== Aim of the exercise ==
Transcribe the whole listing below without changing a word, but leave out every image.

--- START Data to process ---

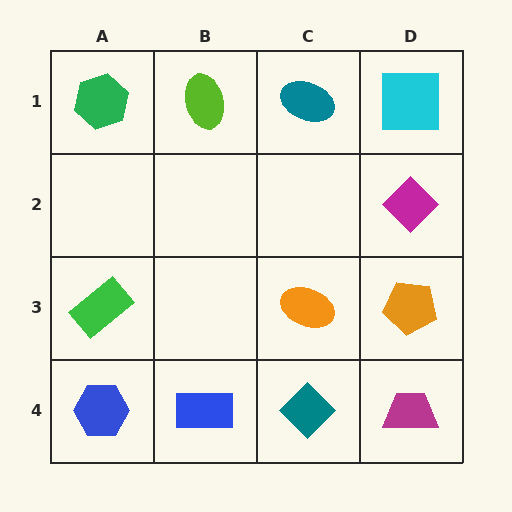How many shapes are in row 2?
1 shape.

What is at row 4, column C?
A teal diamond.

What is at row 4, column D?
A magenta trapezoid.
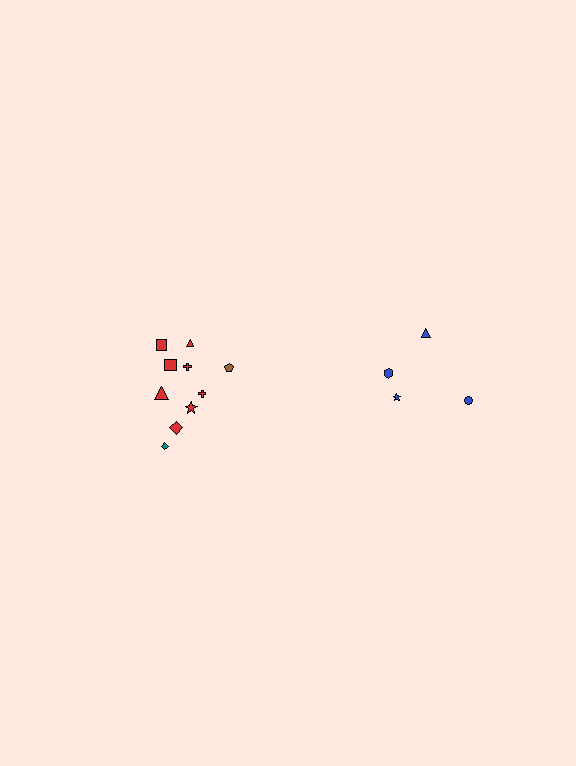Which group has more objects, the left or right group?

--- END Data to process ---

== Solved problem ==
How many shapes are in row 2?
1 shape.

What is at row 4, column C?
A teal diamond.

What is at row 4, column D?
A magenta trapezoid.
Which group has more objects, the left or right group?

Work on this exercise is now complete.